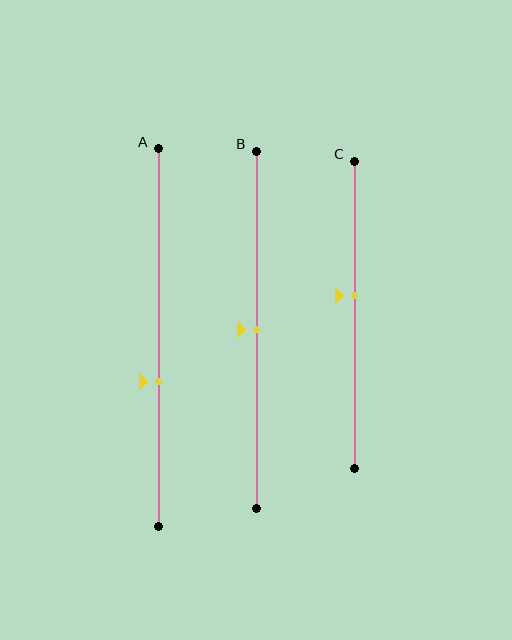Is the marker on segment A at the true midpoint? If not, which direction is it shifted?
No, the marker on segment A is shifted downward by about 11% of the segment length.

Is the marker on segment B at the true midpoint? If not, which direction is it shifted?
Yes, the marker on segment B is at the true midpoint.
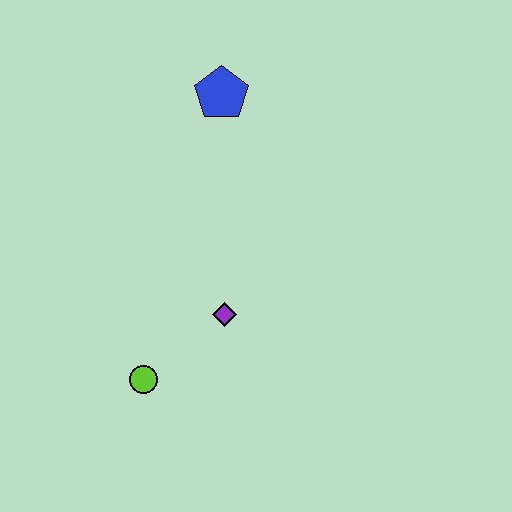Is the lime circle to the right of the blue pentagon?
No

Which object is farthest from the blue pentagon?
The lime circle is farthest from the blue pentagon.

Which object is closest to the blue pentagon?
The purple diamond is closest to the blue pentagon.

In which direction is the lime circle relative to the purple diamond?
The lime circle is to the left of the purple diamond.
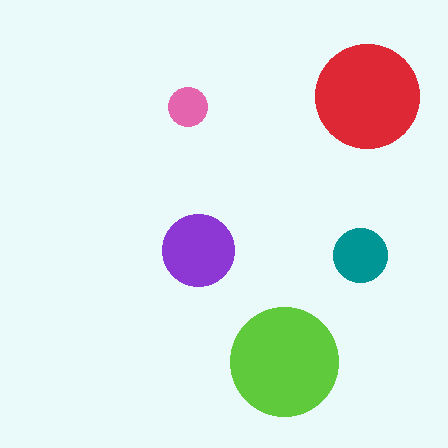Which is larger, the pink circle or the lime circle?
The lime one.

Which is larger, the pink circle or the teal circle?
The teal one.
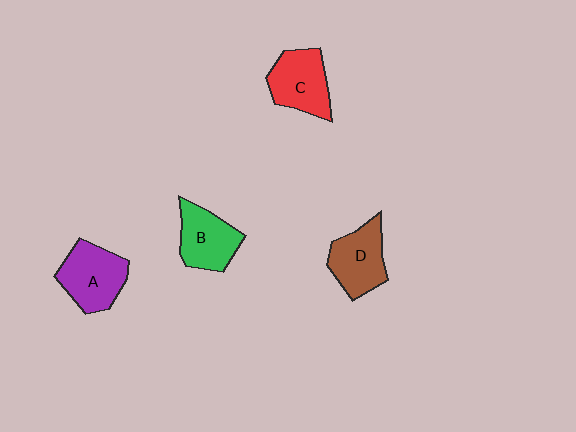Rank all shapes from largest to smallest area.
From largest to smallest: A (purple), C (red), D (brown), B (green).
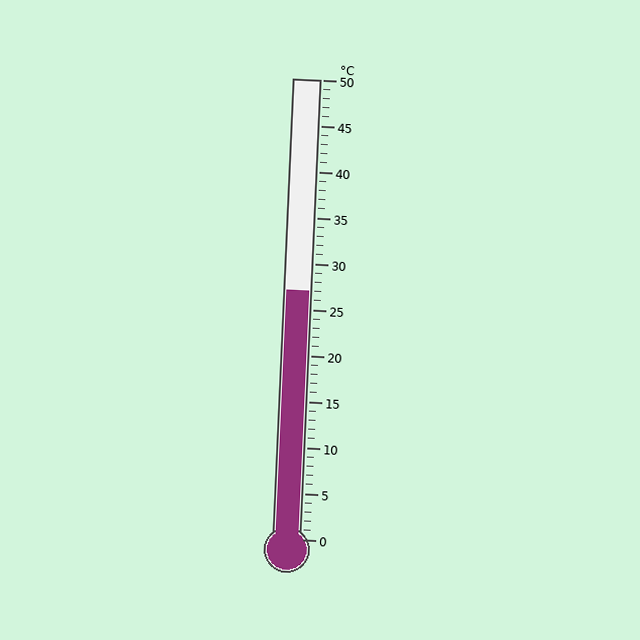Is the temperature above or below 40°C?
The temperature is below 40°C.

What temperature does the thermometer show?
The thermometer shows approximately 27°C.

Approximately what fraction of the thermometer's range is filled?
The thermometer is filled to approximately 55% of its range.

# # # #

* What to do:
Exactly as they appear, repeat the lines from the one containing "Which object is closest to the blue pentagon?" through the last line of the entries, counting both ends. Pictures stay out.

* Task response:
Which object is closest to the blue pentagon?
The purple diamond is closest to the blue pentagon.

In which direction is the lime circle relative to the purple diamond?
The lime circle is to the left of the purple diamond.
Which is larger, the pink circle or the lime circle?
The lime one.

Which is larger, the pink circle or the teal circle?
The teal one.
Rank all shapes from largest to smallest area.
From largest to smallest: A (purple), C (red), D (brown), B (green).
Is the temperature above or below 40°C?
The temperature is below 40°C.

What temperature does the thermometer show?
The thermometer shows approximately 27°C.

Approximately what fraction of the thermometer's range is filled?
The thermometer is filled to approximately 55% of its range.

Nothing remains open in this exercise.